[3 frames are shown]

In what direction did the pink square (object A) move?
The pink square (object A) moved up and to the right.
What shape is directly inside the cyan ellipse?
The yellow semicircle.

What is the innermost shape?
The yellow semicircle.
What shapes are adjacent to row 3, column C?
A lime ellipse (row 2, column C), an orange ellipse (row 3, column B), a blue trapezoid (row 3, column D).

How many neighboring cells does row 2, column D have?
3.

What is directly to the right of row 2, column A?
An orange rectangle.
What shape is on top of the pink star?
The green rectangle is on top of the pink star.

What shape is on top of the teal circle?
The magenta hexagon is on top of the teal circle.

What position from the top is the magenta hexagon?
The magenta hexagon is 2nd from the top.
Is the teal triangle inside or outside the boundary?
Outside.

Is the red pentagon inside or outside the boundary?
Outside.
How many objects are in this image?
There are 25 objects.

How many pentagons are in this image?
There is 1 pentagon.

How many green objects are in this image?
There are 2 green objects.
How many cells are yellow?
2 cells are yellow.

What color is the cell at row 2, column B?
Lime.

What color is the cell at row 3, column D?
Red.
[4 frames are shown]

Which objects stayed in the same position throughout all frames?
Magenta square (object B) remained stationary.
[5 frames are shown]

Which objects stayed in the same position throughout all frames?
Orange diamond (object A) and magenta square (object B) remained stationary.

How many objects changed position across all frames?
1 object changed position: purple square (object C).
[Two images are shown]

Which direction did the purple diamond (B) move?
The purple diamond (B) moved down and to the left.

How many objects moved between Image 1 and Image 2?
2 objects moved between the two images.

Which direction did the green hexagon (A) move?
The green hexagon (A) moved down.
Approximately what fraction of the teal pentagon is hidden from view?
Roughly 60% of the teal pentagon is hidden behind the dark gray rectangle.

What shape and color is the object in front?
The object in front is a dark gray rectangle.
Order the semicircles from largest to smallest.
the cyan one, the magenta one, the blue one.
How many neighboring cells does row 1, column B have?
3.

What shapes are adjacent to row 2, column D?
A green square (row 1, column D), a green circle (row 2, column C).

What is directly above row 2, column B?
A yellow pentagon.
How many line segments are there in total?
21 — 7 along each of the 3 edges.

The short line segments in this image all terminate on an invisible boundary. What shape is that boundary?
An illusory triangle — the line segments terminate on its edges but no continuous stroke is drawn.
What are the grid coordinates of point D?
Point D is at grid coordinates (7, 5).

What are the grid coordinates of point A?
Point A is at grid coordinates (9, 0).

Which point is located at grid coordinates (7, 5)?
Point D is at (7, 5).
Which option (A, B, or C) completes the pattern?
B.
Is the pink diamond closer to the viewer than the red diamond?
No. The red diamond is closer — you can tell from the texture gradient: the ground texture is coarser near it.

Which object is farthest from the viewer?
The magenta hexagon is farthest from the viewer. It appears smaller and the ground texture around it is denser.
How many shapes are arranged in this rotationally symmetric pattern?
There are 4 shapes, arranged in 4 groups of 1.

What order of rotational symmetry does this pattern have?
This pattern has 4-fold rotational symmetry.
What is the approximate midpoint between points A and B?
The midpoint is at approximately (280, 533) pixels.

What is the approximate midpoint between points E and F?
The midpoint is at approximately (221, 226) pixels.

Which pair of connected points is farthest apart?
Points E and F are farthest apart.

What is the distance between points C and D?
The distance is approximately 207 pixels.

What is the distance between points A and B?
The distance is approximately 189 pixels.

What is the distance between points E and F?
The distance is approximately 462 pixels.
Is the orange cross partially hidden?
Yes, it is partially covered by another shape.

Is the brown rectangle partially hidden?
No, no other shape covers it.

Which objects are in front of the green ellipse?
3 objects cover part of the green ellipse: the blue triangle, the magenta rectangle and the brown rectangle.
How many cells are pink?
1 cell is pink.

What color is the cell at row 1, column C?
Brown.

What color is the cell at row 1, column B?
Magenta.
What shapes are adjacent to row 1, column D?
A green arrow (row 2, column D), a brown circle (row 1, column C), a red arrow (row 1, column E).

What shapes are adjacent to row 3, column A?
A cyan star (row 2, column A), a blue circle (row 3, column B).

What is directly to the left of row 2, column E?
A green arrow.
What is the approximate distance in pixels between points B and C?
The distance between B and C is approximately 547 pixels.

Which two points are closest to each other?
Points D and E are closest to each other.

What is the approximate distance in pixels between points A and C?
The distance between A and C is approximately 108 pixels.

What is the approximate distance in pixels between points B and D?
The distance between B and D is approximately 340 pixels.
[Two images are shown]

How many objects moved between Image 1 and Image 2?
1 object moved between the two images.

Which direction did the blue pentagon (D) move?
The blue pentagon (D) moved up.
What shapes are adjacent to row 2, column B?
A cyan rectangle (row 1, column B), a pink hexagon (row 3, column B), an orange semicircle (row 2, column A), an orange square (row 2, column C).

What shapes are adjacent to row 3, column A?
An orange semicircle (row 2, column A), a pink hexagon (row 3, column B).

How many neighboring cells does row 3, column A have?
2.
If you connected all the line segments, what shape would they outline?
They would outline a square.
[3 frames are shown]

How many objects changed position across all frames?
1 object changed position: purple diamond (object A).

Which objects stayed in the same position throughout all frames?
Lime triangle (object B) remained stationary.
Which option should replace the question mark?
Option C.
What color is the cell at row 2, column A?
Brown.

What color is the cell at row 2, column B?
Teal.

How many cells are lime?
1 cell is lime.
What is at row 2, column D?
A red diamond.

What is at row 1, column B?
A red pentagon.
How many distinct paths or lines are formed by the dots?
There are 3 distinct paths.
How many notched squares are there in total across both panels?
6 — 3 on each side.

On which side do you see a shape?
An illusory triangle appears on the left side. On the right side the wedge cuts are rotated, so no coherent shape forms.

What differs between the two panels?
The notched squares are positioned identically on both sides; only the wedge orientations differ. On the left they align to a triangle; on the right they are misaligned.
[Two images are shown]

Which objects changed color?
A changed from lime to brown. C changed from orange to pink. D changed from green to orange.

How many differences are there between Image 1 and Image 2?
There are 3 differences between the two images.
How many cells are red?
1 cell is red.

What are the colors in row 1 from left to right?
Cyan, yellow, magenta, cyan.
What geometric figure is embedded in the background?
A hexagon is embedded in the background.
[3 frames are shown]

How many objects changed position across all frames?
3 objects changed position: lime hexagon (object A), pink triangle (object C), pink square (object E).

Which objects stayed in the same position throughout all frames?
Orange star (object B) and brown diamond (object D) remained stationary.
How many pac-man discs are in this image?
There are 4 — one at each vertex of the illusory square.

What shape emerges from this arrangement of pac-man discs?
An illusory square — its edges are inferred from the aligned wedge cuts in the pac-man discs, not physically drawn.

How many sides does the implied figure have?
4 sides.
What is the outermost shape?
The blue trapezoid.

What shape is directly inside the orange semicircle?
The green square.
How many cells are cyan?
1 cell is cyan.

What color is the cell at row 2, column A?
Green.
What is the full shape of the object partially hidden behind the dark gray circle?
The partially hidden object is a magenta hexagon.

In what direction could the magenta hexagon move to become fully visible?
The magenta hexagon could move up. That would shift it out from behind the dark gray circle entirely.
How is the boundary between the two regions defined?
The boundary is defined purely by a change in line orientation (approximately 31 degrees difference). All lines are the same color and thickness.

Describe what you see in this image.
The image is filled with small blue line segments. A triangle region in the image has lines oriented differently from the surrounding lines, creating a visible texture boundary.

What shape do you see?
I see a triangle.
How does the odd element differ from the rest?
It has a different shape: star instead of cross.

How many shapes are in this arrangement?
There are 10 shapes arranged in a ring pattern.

══════════════════════════════

WHAT YOU ARE ASKED TO DO = Repeat each of the entries above precisely as given.

SOLUTION FOR THIS EXERCISE =
[3 frames are shown]

In what direction did the pink square (object A) move?
The pink square (object A) moved up and to the right.
What shape is directly inside the cyan ellipse?
The yellow semicircle.

What is the innermost shape?
The yellow semicircle.
What shapes are adjacent to row 3, column C?
A lime ellipse (row 2, column C), an orange ellipse (row 3, column B), a blue trapezoid (row 3, column D).

How many neighboring cells does row 2, column D have?
3.

What is directly to the right of row 2, column A?
An orange rectangle.
What shape is on top of the pink star?
The green rectangle is on top of the pink star.

What shape is on top of the teal circle?
The magenta hexagon is on top of the teal circle.

What position from the top is the magenta hexagon?
The magenta hexagon is 2nd from the top.
Is the teal triangle inside or outside the boundary?
Outside.

Is the red pentagon inside or outside the boundary?
Outside.
How many objects are in this image?
There are 25 objects.

How many pentagons are in this image?
There is 1 pentagon.

How many green objects are in this image?
There are 2 green objects.
How many cells are yellow?
2 cells are yellow.

What color is the cell at row 2, column B?
Lime.

What color is the cell at row 3, column D?
Red.
[4 frames are shown]

Which objects stayed in the same position throughout all frames?
Magenta square (object B) remained stationary.
[5 frames are shown]

Which objects stayed in the same position throughout all frames?
Orange diamond (object A) and magenta square (object B) remained stationary.

How many objects changed position across all frames?
1 object changed position: purple square (object C).
[Two images are shown]

Which direction did the purple diamond (B) move?
The purple diamond (B) moved down and to the left.

How many objects moved between Image 1 and Image 2?
2 objects moved between the two images.

Which direction did the green hexagon (A) move?
The green hexagon (A) moved down.
Approximately what fraction of the teal pentagon is hidden from view?
Roughly 60% of the teal pentagon is hidden behind the dark gray rectangle.

What shape and color is the object in front?
The object in front is a dark gray rectangle.
Order the semicircles from largest to smallest.
the cyan one, the magenta one, the blue one.
How many neighboring cells does row 1, column B have?
3.

What shapes are adjacent to row 2, column D?
A green square (row 1, column D), a green circle (row 2, column C).

What is directly above row 2, column B?
A yellow pentagon.
How many line segments are there in total?
21 — 7 along each of the 3 edges.

The short line segments in this image all terminate on an invisible boundary. What shape is that boundary?
An illusory triangle — the line segments terminate on its edges but no continuous stroke is drawn.
What are the grid coordinates of point D?
Point D is at grid coordinates (7, 5).

What are the grid coordinates of point A?
Point A is at grid coordinates (9, 0).

Which point is located at grid coordinates (7, 5)?
Point D is at (7, 5).
Which option (A, B, or C) completes the pattern?
B.
Is the pink diamond closer to the viewer than the red diamond?
No. The red diamond is closer — you can tell from the texture gradient: the ground texture is coarser near it.

Which object is farthest from the viewer?
The magenta hexagon is farthest from the viewer. It appears smaller and the ground texture around it is denser.
How many shapes are arranged in this rotationally symmetric pattern?
There are 4 shapes, arranged in 4 groups of 1.

What order of rotational symmetry does this pattern have?
This pattern has 4-fold rotational symmetry.
What is the approximate midpoint between points A and B?
The midpoint is at approximately (280, 533) pixels.

What is the approximate midpoint between points E and F?
The midpoint is at approximately (221, 226) pixels.

Which pair of connected points is farthest apart?
Points E and F are farthest apart.

What is the distance between points C and D?
The distance is approximately 207 pixels.

What is the distance between points A and B?
The distance is approximately 189 pixels.

What is the distance between points E and F?
The distance is approximately 462 pixels.
Is the orange cross partially hidden?
Yes, it is partially covered by another shape.

Is the brown rectangle partially hidden?
No, no other shape covers it.

Which objects are in front of the green ellipse?
3 objects cover part of the green ellipse: the blue triangle, the magenta rectangle and the brown rectangle.
How many cells are pink?
1 cell is pink.

What color is the cell at row 1, column C?
Brown.

What color is the cell at row 1, column B?
Magenta.
What shapes are adjacent to row 1, column D?
A green arrow (row 2, column D), a brown circle (row 1, column C), a red arrow (row 1, column E).

What shapes are adjacent to row 3, column A?
A cyan star (row 2, column A), a blue circle (row 3, column B).

What is directly to the left of row 2, column E?
A green arrow.
What is the approximate distance in pixels between points B and C?
The distance between B and C is approximately 547 pixels.

Which two points are closest to each other?
Points D and E are closest to each other.

What is the approximate distance in pixels between points A and C?
The distance between A and C is approximately 108 pixels.

What is the approximate distance in pixels between points B and D?
The distance between B and D is approximately 340 pixels.
[Two images are shown]

How many objects moved between Image 1 and Image 2?
1 object moved between the two images.

Which direction did the blue pentagon (D) move?
The blue pentagon (D) moved up.
What shapes are adjacent to row 2, column B?
A cyan rectangle (row 1, column B), a pink hexagon (row 3, column B), an orange semicircle (row 2, column A), an orange square (row 2, column C).

What shapes are adjacent to row 3, column A?
An orange semicircle (row 2, column A), a pink hexagon (row 3, column B).

How many neighboring cells does row 3, column A have?
2.
If you connected all the line segments, what shape would they outline?
They would outline a square.
[3 frames are shown]

How many objects changed position across all frames?
1 object changed position: purple diamond (object A).

Which objects stayed in the same position throughout all frames?
Lime triangle (object B) remained stationary.
Which option should replace the question mark?
Option C.
What color is the cell at row 2, column A?
Brown.

What color is the cell at row 2, column B?
Teal.

How many cells are lime?
1 cell is lime.
What is at row 2, column D?
A red diamond.

What is at row 1, column B?
A red pentagon.
How many distinct paths or lines are formed by the dots?
There are 3 distinct paths.
How many notched squares are there in total across both panels?
6 — 3 on each side.

On which side do you see a shape?
An illusory triangle appears on the left side. On the right side the wedge cuts are rotated, so no coherent shape forms.

What differs between the two panels?
The notched squares are positioned identically on both sides; only the wedge orientations differ. On the left they align to a triangle; on the right they are misaligned.
[Two images are shown]

Which objects changed color?
A changed from lime to brown. C changed from orange to pink. D changed from green to orange.

How many differences are there between Image 1 and Image 2?
There are 3 differences between the two images.
How many cells are red?
1 cell is red.

What are the colors in row 1 from left to right?
Cyan, yellow, magenta, cyan.
What geometric figure is embedded in the background?
A hexagon is embedded in the background.
[3 frames are shown]

How many objects changed position across all frames?
3 objects changed position: lime hexagon (object A), pink triangle (object C), pink square (object E).

Which objects stayed in the same position throughout all frames?
Orange star (object B) and brown diamond (object D) remained stationary.
How many pac-man discs are in this image?
There are 4 — one at each vertex of the illusory square.

What shape emerges from this arrangement of pac-man discs?
An illusory square — its edges are inferred from the aligned wedge cuts in the pac-man discs, not physically drawn.

How many sides does the implied figure have?
4 sides.
What is the outermost shape?
The blue trapezoid.

What shape is directly inside the orange semicircle?
The green square.
How many cells are cyan?
1 cell is cyan.

What color is the cell at row 2, column A?
Green.
What is the full shape of the object partially hidden behind the dark gray circle?
The partially hidden object is a magenta hexagon.

In what direction could the magenta hexagon move to become fully visible?
The magenta hexagon could move up. That would shift it out from behind the dark gray circle entirely.
How is the boundary between the two regions defined?
The boundary is defined purely by a change in line orientation (approximately 31 degrees difference). All lines are the same color and thickness.

Describe what you see in this image.
The image is filled with small blue line segments. A triangle region in the image has lines oriented differently from the surrounding lines, creating a visible texture boundary.

What shape do you see?
I see a triangle.
How does the odd element differ from the rest?
It has a different shape: star instead of cross.

How many shapes are in this arrangement?
There are 10 shapes arranged in a ring pattern.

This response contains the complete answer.